With the pictures left out, write out exactly the lines from the one containing "Can you identify" through the end.

___ THE DATA ___

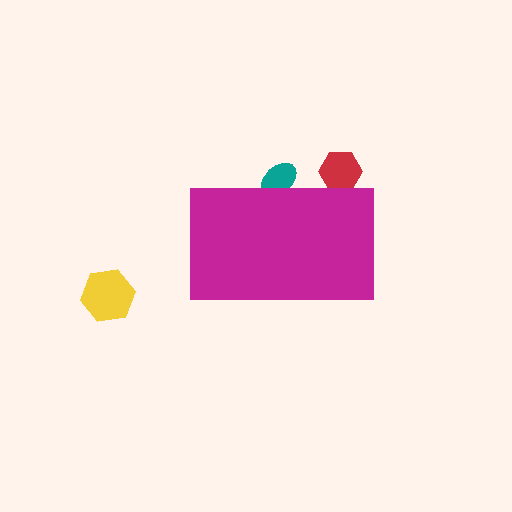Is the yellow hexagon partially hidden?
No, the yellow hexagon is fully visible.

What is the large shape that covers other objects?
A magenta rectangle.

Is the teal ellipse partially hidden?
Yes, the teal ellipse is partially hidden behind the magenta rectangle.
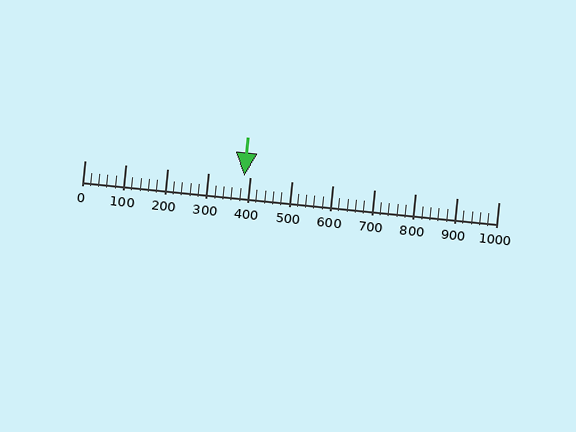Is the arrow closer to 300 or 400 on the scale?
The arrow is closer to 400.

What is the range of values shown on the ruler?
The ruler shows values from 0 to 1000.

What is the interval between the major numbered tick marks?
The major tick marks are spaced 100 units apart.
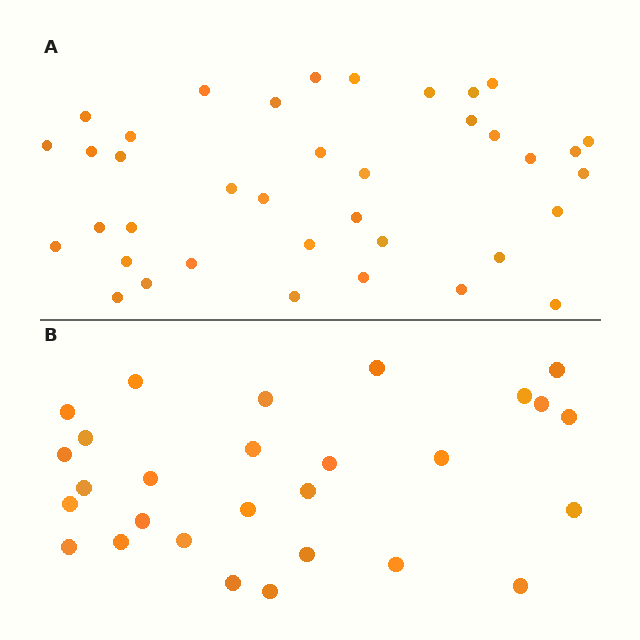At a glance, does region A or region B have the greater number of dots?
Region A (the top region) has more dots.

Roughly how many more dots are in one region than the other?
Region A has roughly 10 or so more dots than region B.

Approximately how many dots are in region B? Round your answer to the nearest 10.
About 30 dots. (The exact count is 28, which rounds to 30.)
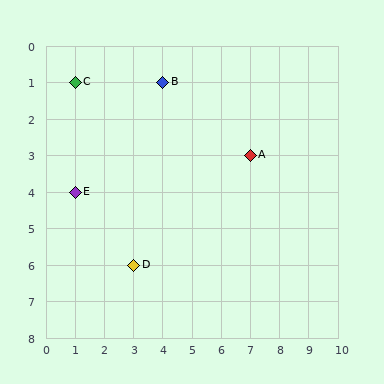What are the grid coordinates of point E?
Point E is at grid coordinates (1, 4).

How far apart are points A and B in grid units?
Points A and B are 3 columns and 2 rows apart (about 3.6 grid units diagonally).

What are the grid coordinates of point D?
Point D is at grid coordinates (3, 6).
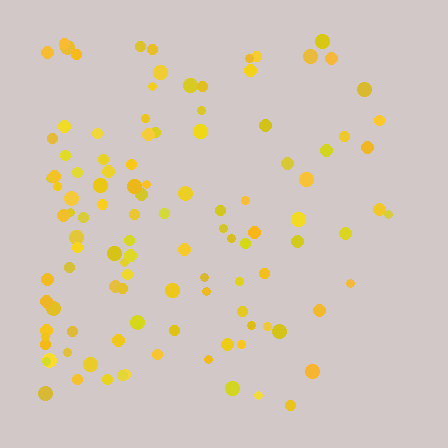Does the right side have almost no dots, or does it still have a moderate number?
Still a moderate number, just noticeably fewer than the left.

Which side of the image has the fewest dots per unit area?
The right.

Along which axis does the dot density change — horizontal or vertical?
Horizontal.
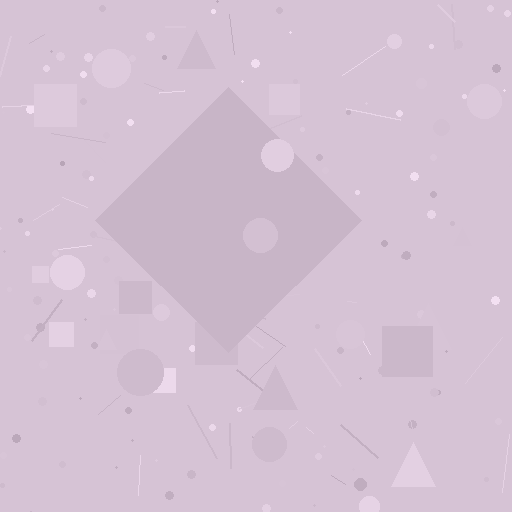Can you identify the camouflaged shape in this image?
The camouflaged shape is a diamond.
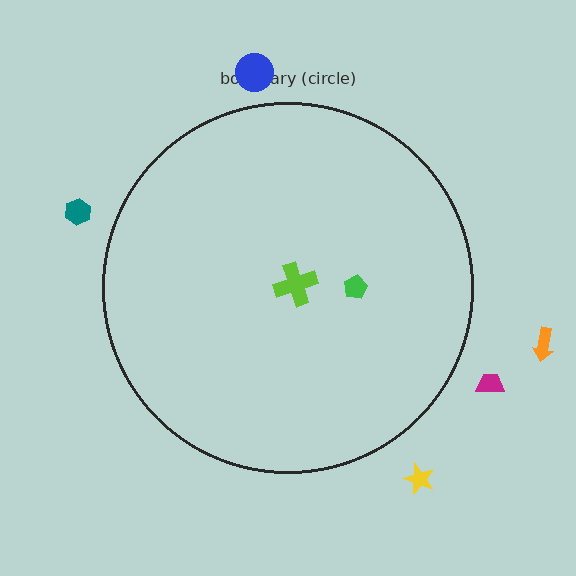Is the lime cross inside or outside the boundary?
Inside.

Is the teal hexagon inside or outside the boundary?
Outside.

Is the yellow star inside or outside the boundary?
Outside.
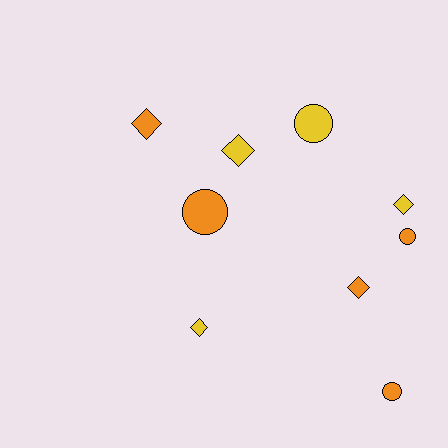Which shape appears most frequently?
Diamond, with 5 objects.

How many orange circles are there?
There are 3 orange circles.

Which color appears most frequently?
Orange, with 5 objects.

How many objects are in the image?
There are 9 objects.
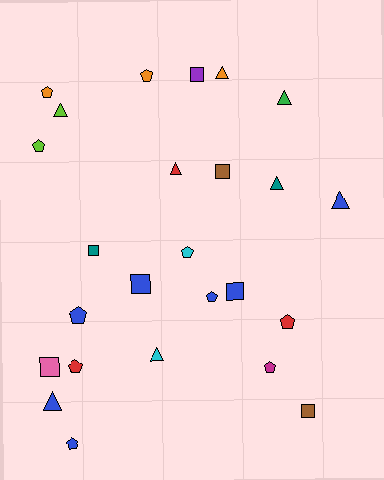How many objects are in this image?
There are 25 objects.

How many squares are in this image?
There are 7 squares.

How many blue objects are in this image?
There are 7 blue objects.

___

**ANSWER TO THE TASK:**
Can you identify the camouflaged shape in this image?
The camouflaged shape is a diamond.
Is the lime cross inside or outside the boundary?
Inside.

Is the teal hexagon inside or outside the boundary?
Outside.

Is the yellow star inside or outside the boundary?
Outside.
Which shape appears most frequently?
Diamond, with 5 objects.

How many orange circles are there?
There are 3 orange circles.

Which color appears most frequently?
Orange, with 5 objects.

How many objects are in the image?
There are 9 objects.
How many objects are in this image?
There are 25 objects.

How many squares are in this image?
There are 7 squares.

How many blue objects are in this image?
There are 7 blue objects.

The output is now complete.